# What this task involves
Reproduce the listing below from the line with "Is the red circle horizontally" to the line with "Is the orange", both lines included, character for character, minus any pictures.
---*---
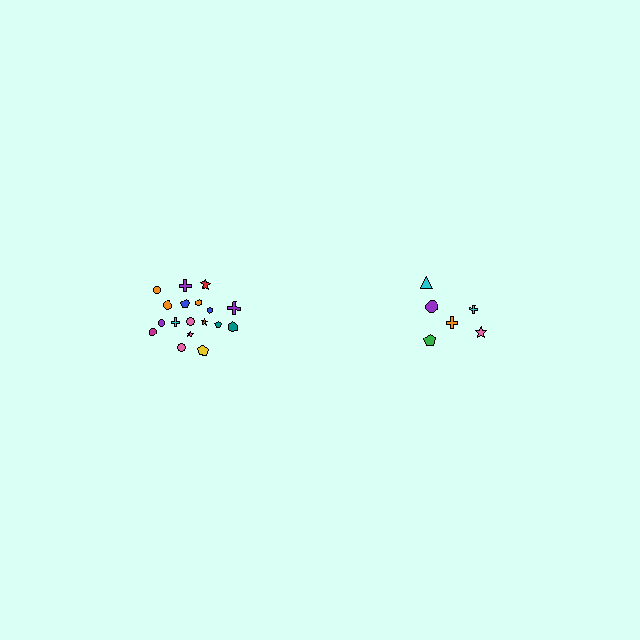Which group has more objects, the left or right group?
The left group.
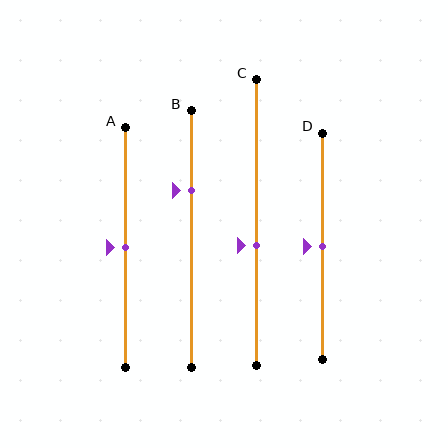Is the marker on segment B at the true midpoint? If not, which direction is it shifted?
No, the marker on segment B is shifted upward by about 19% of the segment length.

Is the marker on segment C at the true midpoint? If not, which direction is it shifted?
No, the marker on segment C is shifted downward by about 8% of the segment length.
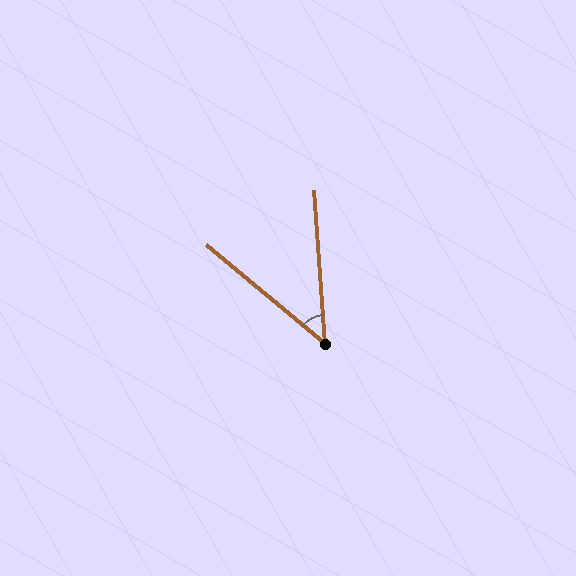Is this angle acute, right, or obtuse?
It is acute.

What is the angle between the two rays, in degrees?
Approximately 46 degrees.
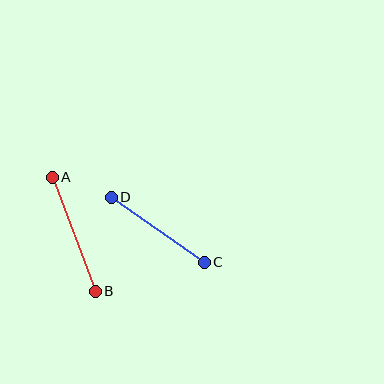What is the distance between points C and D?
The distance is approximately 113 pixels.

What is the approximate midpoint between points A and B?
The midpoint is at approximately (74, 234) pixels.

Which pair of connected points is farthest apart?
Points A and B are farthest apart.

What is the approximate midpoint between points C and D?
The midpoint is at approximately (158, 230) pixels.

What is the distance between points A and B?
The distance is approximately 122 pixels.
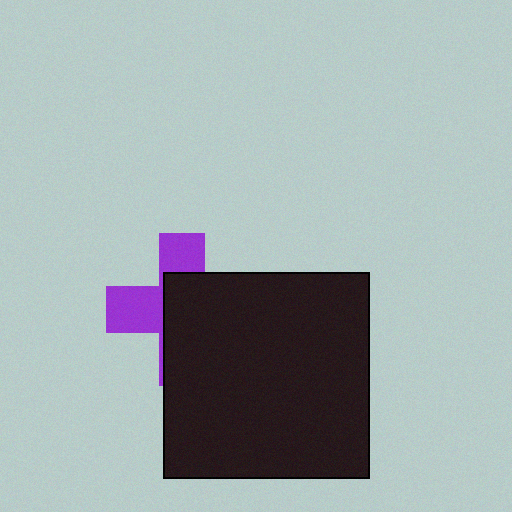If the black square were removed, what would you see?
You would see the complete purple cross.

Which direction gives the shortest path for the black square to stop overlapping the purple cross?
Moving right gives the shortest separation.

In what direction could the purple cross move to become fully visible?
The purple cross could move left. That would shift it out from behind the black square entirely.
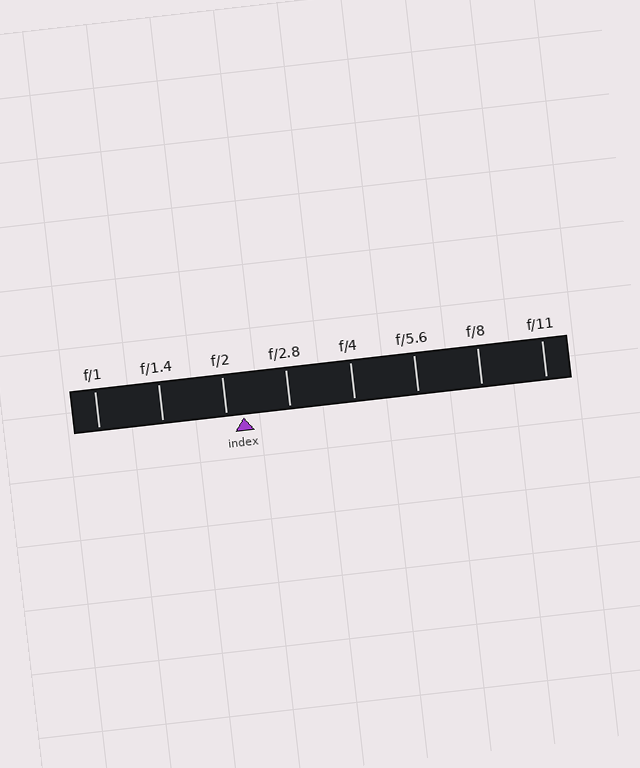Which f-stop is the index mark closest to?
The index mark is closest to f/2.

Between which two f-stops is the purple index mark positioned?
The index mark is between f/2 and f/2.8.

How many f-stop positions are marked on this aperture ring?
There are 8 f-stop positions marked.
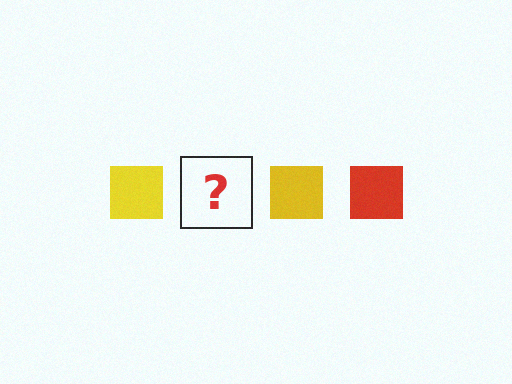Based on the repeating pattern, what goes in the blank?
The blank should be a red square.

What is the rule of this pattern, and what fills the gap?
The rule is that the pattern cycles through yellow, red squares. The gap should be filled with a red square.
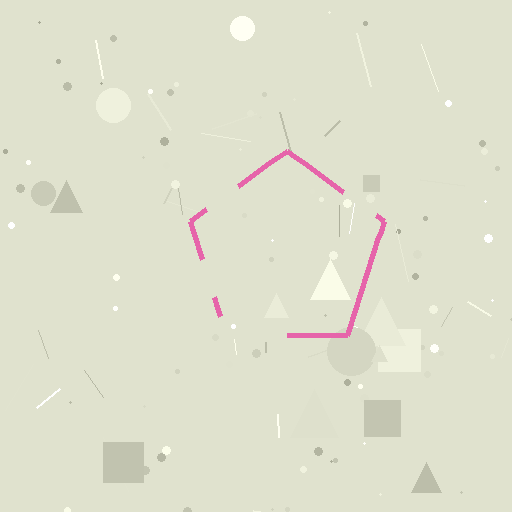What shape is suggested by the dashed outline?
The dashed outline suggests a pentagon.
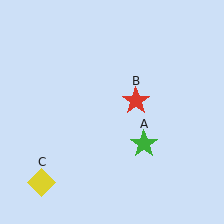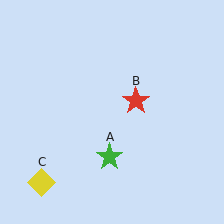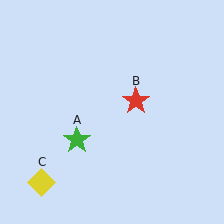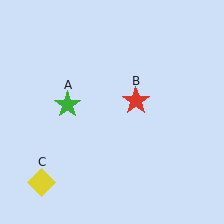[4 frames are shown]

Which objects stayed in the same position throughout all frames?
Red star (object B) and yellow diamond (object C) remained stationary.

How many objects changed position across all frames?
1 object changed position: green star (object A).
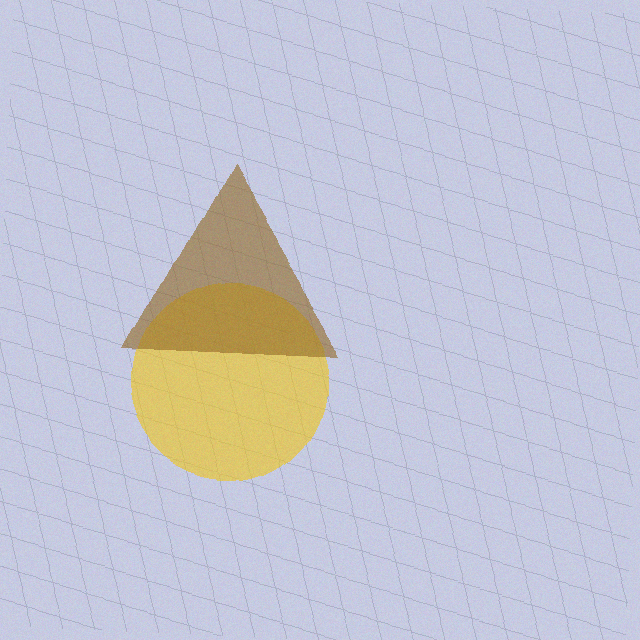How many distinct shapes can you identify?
---*---
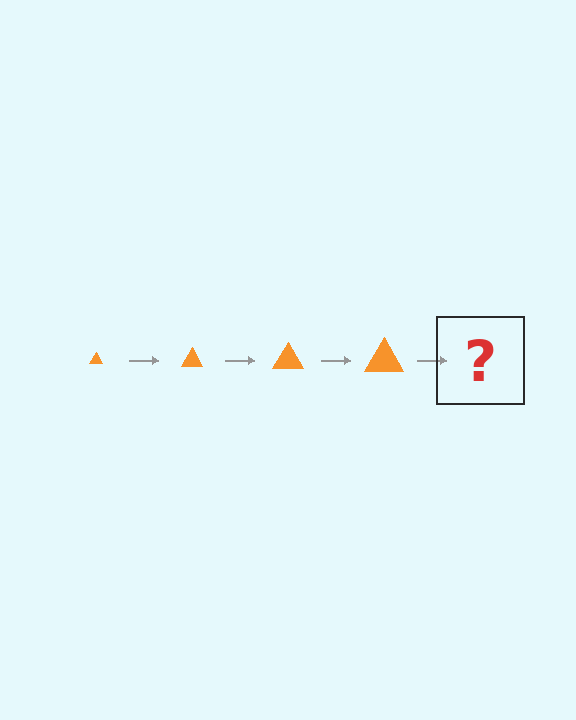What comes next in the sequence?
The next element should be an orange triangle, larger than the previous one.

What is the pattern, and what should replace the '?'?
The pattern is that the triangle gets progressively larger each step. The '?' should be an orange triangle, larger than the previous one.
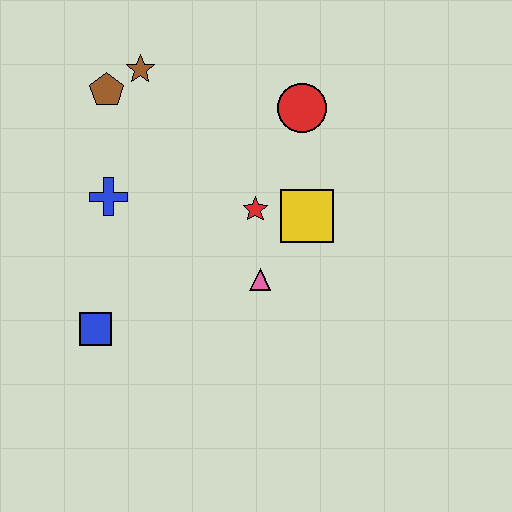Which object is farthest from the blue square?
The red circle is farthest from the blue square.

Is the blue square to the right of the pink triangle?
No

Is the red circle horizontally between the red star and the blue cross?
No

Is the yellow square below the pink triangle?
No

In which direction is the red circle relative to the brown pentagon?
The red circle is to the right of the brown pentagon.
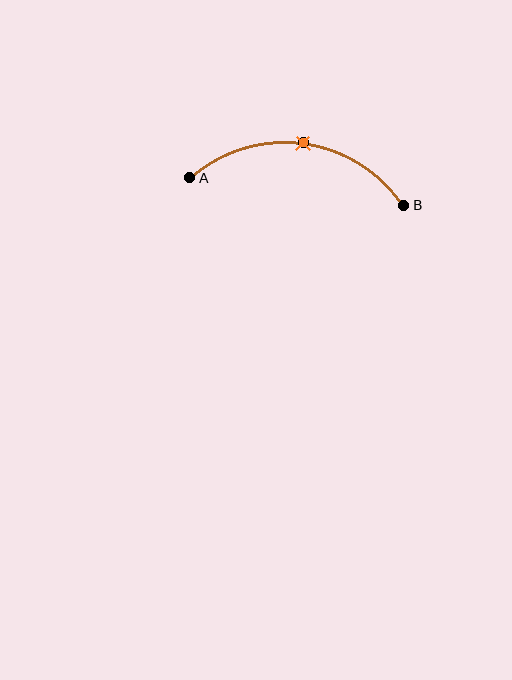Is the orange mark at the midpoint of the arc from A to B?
---*---
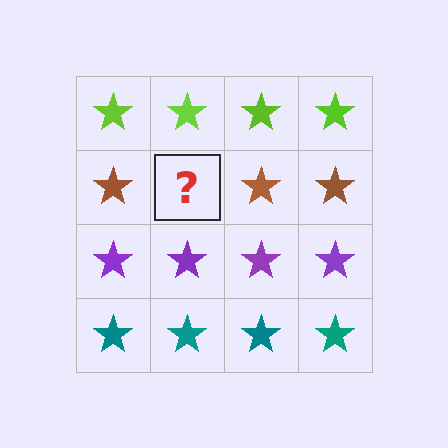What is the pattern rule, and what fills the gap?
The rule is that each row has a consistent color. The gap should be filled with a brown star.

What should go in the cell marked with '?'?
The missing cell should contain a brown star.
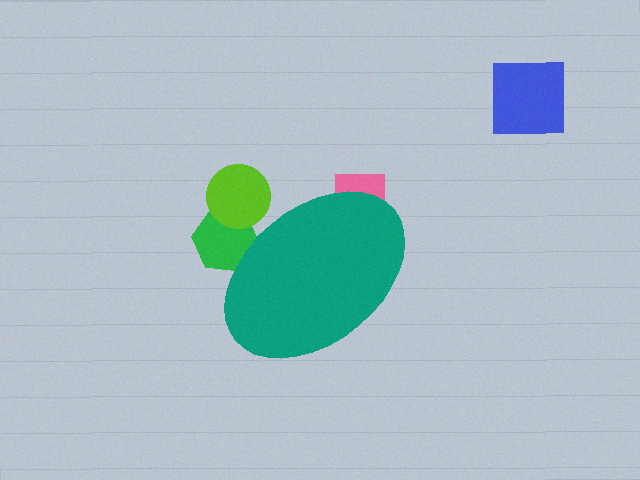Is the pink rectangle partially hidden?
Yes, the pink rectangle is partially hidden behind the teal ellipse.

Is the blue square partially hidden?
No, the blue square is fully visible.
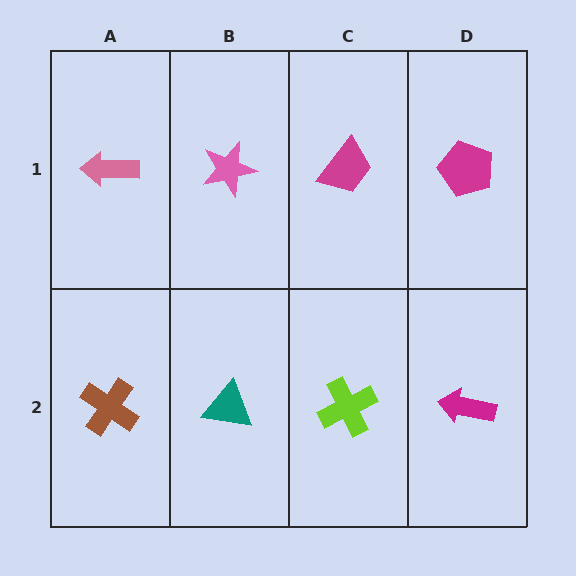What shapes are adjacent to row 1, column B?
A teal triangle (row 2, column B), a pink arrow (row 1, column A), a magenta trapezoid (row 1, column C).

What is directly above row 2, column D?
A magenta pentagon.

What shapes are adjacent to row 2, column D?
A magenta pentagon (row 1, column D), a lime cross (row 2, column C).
---*---
# Output for this exercise
Is the red circle horizontally between the red star and the blue cross?
No

Is the yellow square below the pink triangle?
No

In which direction is the red circle relative to the brown pentagon?
The red circle is to the right of the brown pentagon.
Is the orange mark at the midpoint of the arc from A to B?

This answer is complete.